>> BEGIN Entries provided

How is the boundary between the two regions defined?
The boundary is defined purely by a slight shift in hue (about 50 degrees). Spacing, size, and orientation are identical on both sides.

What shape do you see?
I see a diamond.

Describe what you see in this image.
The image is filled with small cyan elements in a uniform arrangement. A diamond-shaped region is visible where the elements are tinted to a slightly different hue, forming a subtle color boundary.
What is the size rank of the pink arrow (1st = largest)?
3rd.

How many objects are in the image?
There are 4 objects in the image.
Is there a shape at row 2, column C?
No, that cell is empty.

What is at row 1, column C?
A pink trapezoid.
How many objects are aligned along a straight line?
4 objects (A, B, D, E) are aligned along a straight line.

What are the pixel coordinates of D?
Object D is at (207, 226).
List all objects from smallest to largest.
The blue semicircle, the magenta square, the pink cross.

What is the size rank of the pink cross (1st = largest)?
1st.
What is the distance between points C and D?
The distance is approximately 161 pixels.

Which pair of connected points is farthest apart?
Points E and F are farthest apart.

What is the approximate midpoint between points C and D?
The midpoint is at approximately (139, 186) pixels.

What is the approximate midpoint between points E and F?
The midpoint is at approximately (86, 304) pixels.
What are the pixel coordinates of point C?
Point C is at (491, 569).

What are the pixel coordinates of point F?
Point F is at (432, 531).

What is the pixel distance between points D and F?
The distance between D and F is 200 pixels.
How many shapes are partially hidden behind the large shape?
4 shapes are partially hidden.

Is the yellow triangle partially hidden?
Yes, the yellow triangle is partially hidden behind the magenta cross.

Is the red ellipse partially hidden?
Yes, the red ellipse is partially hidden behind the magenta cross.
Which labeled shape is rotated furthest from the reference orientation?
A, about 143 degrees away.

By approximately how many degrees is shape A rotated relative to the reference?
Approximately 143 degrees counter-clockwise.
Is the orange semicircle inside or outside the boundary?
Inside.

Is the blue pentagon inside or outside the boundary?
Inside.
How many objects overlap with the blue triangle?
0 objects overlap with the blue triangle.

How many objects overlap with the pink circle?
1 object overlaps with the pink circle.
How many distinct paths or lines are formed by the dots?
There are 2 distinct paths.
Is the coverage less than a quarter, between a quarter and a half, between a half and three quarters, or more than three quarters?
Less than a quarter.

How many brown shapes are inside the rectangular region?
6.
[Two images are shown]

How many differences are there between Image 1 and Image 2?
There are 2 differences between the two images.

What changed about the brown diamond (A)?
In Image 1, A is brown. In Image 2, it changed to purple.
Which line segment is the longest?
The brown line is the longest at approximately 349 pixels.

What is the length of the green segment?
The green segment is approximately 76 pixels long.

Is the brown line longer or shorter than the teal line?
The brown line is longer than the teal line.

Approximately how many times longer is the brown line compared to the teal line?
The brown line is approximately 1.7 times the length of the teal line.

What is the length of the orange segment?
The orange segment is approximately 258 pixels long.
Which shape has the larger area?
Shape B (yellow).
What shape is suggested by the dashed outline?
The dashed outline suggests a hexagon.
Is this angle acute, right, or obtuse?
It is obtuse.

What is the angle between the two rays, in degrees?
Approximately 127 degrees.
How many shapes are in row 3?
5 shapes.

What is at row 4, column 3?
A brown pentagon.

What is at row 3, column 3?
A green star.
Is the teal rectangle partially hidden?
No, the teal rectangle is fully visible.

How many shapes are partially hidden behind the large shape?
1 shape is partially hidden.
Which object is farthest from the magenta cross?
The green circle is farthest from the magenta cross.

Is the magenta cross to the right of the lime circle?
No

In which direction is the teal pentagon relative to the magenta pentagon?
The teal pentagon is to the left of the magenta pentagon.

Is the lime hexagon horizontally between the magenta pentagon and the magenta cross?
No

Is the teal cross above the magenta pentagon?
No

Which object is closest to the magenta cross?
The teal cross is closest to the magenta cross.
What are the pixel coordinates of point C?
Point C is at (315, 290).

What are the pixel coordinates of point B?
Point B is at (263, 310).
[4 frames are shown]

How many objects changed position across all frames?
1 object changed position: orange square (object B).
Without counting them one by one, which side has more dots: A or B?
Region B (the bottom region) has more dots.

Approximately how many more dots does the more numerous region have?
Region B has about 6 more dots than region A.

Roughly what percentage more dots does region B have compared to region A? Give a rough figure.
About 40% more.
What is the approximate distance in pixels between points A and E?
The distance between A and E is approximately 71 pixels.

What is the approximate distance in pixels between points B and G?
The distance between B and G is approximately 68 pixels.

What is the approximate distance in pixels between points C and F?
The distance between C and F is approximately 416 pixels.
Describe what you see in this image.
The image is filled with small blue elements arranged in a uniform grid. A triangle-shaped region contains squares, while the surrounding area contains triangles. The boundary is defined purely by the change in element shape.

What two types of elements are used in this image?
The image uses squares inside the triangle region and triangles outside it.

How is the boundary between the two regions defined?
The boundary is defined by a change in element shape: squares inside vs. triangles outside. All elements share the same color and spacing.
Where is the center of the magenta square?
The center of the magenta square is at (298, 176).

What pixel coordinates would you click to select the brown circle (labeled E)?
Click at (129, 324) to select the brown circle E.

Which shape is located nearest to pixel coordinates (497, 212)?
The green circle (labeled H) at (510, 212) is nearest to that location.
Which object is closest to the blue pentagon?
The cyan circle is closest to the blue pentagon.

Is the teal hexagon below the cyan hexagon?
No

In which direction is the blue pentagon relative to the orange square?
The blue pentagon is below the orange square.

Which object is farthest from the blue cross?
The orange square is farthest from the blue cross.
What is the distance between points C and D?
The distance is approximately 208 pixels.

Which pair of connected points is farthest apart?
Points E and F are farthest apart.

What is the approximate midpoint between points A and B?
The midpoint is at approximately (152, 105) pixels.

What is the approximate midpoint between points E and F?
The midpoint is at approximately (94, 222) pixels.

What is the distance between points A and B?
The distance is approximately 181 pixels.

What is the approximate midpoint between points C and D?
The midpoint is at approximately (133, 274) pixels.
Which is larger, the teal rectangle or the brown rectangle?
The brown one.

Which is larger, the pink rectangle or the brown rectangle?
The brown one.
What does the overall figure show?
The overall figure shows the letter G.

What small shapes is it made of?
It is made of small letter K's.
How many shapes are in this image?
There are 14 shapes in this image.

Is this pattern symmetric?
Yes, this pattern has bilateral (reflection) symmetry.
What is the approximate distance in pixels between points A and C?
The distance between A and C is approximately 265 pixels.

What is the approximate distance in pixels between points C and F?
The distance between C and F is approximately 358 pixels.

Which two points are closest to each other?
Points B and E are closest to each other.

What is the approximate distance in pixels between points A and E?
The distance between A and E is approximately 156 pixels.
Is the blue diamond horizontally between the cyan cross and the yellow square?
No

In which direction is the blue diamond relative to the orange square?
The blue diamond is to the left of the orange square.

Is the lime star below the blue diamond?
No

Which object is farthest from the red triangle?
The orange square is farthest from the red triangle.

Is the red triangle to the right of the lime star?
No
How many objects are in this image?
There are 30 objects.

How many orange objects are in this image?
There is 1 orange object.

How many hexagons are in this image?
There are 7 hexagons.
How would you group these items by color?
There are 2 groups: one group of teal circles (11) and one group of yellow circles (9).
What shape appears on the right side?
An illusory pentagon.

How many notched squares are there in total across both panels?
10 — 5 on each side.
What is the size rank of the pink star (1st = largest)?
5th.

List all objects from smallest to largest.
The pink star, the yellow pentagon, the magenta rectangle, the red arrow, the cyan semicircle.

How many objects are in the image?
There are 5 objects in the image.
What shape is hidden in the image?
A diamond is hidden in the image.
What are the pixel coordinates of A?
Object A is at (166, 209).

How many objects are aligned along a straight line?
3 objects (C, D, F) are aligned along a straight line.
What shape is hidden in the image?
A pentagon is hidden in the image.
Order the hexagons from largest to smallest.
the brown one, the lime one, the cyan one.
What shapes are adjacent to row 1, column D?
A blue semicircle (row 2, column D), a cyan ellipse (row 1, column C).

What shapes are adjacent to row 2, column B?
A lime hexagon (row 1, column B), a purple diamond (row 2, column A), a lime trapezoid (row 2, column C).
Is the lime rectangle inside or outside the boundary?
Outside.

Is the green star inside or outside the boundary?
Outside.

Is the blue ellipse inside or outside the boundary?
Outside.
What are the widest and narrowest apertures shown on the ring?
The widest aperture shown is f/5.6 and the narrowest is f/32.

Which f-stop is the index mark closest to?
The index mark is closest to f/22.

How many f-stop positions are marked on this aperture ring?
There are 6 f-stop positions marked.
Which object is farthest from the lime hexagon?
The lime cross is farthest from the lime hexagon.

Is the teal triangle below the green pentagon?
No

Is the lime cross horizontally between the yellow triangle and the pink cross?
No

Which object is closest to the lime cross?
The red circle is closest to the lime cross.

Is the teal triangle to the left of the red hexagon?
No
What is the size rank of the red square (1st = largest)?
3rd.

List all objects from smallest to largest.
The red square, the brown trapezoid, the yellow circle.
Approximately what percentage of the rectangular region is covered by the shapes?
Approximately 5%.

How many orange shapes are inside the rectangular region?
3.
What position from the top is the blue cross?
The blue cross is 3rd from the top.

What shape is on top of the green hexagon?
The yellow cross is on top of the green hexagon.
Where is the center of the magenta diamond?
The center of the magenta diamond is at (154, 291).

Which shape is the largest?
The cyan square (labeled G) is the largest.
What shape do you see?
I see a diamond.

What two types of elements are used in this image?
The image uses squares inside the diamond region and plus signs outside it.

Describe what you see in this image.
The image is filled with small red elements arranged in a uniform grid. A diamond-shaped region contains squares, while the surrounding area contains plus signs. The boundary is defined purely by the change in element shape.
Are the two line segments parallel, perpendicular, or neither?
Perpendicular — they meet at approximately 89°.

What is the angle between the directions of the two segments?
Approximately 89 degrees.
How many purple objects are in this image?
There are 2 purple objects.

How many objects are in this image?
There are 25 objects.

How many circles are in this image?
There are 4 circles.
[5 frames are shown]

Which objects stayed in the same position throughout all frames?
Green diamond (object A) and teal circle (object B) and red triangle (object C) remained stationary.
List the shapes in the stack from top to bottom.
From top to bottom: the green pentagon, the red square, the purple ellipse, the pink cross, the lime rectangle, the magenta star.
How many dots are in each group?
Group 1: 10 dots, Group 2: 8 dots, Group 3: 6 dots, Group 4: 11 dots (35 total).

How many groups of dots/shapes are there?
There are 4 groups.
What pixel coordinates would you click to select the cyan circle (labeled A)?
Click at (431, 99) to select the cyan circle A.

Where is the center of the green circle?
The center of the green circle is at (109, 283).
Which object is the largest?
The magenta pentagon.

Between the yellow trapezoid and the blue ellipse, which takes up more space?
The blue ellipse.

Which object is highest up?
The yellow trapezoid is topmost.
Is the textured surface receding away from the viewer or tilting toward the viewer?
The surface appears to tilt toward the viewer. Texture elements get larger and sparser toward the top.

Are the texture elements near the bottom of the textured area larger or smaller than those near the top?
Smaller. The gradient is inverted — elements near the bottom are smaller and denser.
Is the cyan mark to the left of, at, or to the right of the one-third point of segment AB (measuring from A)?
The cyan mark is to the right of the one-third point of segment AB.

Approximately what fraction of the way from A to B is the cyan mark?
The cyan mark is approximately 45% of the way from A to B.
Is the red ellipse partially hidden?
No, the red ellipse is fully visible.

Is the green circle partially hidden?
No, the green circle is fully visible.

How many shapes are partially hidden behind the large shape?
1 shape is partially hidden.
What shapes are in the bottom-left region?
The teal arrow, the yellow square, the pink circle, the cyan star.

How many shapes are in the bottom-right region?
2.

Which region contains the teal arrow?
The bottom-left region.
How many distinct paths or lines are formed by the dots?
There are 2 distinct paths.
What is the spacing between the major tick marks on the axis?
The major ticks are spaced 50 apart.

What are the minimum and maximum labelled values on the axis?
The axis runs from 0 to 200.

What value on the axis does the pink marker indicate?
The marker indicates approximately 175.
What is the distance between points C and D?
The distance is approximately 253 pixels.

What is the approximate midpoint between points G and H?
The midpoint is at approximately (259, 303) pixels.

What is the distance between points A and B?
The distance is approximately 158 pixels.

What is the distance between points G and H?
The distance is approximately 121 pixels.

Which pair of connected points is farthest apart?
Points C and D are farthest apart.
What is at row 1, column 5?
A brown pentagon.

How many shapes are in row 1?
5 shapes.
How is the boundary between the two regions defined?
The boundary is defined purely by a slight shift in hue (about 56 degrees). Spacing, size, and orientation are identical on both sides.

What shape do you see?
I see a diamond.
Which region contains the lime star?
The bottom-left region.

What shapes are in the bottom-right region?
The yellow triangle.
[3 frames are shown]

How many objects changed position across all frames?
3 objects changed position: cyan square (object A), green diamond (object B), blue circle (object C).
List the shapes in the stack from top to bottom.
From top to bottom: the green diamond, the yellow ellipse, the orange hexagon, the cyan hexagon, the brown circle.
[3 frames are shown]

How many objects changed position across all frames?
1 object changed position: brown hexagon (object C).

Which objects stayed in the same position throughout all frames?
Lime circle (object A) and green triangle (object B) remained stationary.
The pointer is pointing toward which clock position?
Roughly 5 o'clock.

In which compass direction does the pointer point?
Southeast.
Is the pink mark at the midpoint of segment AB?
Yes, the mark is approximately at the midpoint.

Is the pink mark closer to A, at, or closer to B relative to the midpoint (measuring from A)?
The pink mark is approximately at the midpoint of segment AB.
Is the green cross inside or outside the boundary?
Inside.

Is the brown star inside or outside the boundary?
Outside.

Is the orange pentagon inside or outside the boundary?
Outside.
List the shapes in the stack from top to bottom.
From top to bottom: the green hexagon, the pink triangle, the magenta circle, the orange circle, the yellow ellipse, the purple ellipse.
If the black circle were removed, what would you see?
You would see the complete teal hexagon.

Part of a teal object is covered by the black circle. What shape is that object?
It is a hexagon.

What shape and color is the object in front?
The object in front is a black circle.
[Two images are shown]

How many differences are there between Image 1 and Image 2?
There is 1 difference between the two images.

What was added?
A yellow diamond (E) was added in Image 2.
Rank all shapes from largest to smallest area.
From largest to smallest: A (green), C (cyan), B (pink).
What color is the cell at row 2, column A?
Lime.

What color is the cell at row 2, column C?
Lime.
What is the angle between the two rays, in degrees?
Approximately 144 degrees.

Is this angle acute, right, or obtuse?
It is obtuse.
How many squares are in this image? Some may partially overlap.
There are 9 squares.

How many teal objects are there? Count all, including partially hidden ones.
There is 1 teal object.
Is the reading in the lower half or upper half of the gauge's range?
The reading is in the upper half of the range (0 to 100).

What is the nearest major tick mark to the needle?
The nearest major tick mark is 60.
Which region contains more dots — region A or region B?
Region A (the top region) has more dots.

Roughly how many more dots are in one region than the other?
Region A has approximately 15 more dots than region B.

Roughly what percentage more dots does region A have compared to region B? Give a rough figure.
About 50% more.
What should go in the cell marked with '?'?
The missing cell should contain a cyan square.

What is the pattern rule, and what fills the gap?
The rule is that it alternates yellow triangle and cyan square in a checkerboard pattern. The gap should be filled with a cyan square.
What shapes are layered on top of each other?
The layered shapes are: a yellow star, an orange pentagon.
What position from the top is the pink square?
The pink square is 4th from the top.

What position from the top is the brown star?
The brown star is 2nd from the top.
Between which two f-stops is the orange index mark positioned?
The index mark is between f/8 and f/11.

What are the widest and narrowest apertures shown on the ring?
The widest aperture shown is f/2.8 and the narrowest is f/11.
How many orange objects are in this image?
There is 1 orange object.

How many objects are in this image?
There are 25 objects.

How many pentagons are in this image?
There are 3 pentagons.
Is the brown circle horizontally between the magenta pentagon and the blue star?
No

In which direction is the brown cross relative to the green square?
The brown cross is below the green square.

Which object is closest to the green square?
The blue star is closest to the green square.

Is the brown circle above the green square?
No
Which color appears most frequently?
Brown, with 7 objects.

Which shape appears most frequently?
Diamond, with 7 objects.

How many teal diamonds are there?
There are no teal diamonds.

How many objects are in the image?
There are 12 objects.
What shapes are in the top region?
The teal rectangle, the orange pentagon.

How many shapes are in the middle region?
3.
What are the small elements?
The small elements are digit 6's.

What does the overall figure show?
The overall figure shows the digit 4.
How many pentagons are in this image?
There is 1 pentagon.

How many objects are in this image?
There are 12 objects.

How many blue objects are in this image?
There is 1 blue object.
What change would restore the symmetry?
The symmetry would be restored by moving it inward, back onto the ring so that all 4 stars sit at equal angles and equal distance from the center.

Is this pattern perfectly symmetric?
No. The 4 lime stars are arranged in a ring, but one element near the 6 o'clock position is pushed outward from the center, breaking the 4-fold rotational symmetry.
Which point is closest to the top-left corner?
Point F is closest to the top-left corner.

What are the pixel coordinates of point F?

>> END Entries provided

Exercise description: The line containing "Which f-stop is the index mark closest to?" opens the part, and the line containing "[5 frames are shown]" closes it. Output that part exactly, with both, and only that.

Exercise solution:
Which f-stop is the index mark closest to?
The index mark is closest to f/22.

How many f-stop positions are marked on this aperture ring?
There are 6 f-stop positions marked.
Which object is farthest from the lime hexagon?
The lime cross is farthest from the lime hexagon.

Is the teal triangle below the green pentagon?
No

Is the lime cross horizontally between the yellow triangle and the pink cross?
No

Which object is closest to the lime cross?
The red circle is closest to the lime cross.

Is the teal triangle to the left of the red hexagon?
No
What is the size rank of the red square (1st = largest)?
3rd.

List all objects from smallest to largest.
The red square, the brown trapezoid, the yellow circle.
Approximately what percentage of the rectangular region is covered by the shapes?
Approximately 5%.

How many orange shapes are inside the rectangular region?
3.
What position from the top is the blue cross?
The blue cross is 3rd from the top.

What shape is on top of the green hexagon?
The yellow cross is on top of the green hexagon.
Where is the center of the magenta diamond?
The center of the magenta diamond is at (154, 291).

Which shape is the largest?
The cyan square (labeled G) is the largest.
What shape do you see?
I see a diamond.

What two types of elements are used in this image?
The image uses squares inside the diamond region and plus signs outside it.

Describe what you see in this image.
The image is filled with small red elements arranged in a uniform grid. A diamond-shaped region contains squares, while the surrounding area contains plus signs. The boundary is defined purely by the change in element shape.
Are the two line segments parallel, perpendicular, or neither?
Perpendicular — they meet at approximately 89°.

What is the angle between the directions of the two segments?
Approximately 89 degrees.
How many purple objects are in this image?
There are 2 purple objects.

How many objects are in this image?
There are 25 objects.

How many circles are in this image?
There are 4 circles.
[5 frames are shown]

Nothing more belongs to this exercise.